• [Task brief] Using the listing below, output only the lines from the one that contains "By approximately how" through the one that contains "Which labeled shape", inclusive, exactly as given and without images.

• [Entries shown]
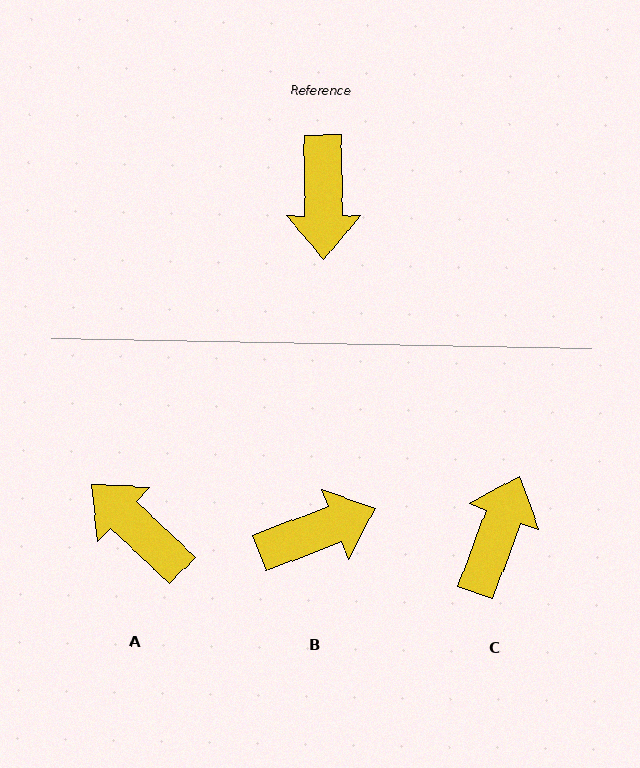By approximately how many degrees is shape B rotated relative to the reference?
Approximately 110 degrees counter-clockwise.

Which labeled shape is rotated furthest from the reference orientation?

...

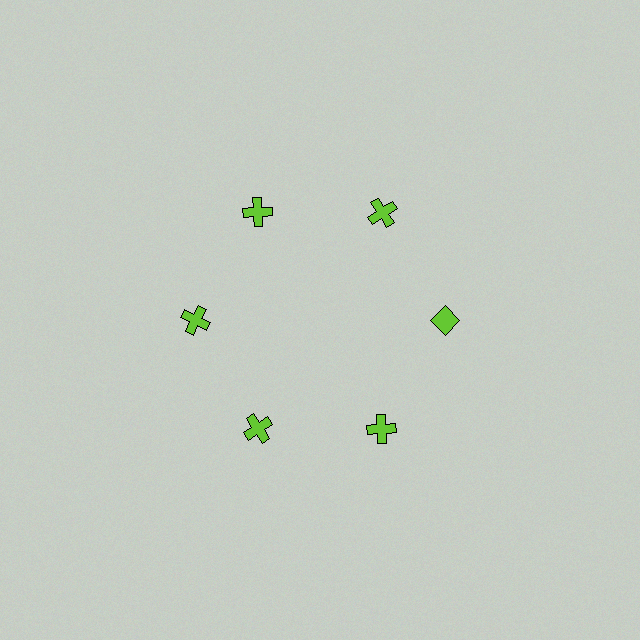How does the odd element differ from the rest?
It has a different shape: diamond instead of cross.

• [Exercise answer]
By approximately how many degrees is shape B rotated relative to the reference?
Approximately 110 degrees counter-clockwise.

Which labeled shape is rotated furthest from the reference orientation?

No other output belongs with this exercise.